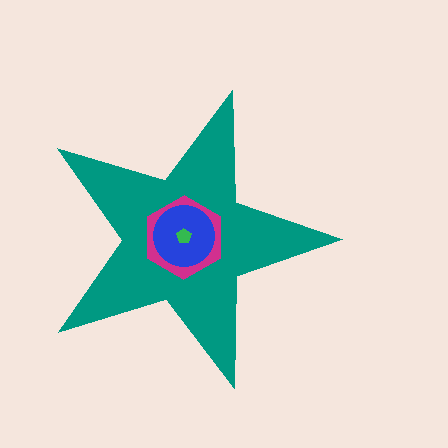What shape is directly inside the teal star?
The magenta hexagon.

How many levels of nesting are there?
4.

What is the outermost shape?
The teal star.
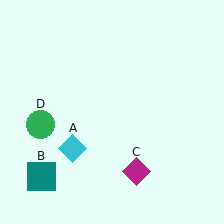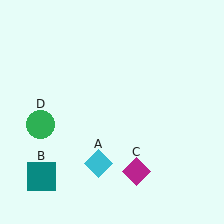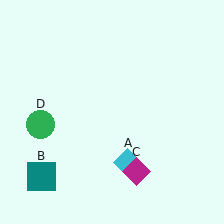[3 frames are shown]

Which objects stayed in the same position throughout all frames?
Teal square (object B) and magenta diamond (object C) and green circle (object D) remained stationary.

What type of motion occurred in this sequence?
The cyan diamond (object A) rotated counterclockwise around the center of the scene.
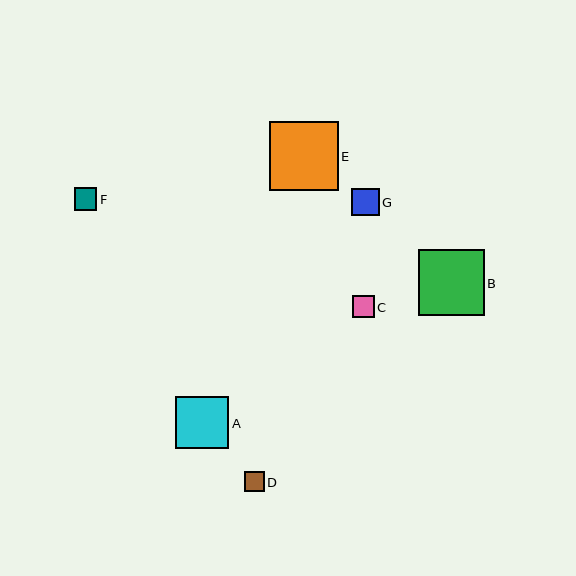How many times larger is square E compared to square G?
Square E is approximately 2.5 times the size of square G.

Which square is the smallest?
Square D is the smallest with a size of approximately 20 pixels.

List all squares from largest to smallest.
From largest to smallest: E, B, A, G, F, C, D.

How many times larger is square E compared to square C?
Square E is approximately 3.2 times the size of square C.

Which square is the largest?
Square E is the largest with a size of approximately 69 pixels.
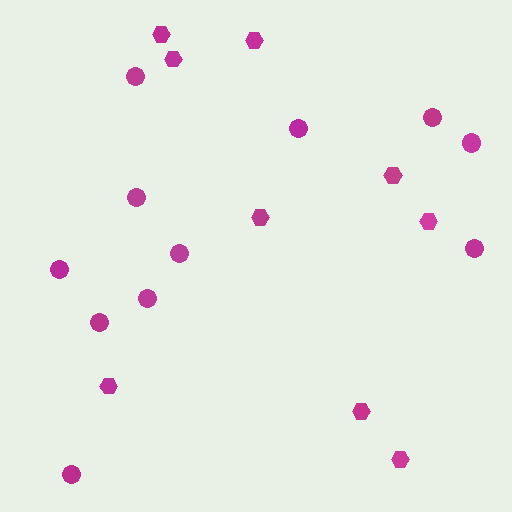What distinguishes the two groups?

> [Do this]
Except for the pictures, print the data above exactly.

> [Task solution]
What shape is directly inside the teal star?
The magenta hexagon.

How many levels of nesting are there?
4.

What is the outermost shape?
The teal star.
[3 frames are shown]

Which objects stayed in the same position throughout all frames?
Teal square (object B) and magenta diamond (object C) and green circle (object D) remained stationary.

What type of motion occurred in this sequence?
The cyan diamond (object A) rotated counterclockwise around the center of the scene.
How many times larger is square E compared to square G?
Square E is approximately 2.5 times the size of square G.

Which square is the smallest?
Square D is the smallest with a size of approximately 20 pixels.

List all squares from largest to smallest.
From largest to smallest: E, B, A, G, F, C, D.

How many times larger is square E compared to square C?
Square E is approximately 3.2 times the size of square C.

Which square is the largest?
Square E is the largest with a size of approximately 69 pixels.
What distinguishes the two groups?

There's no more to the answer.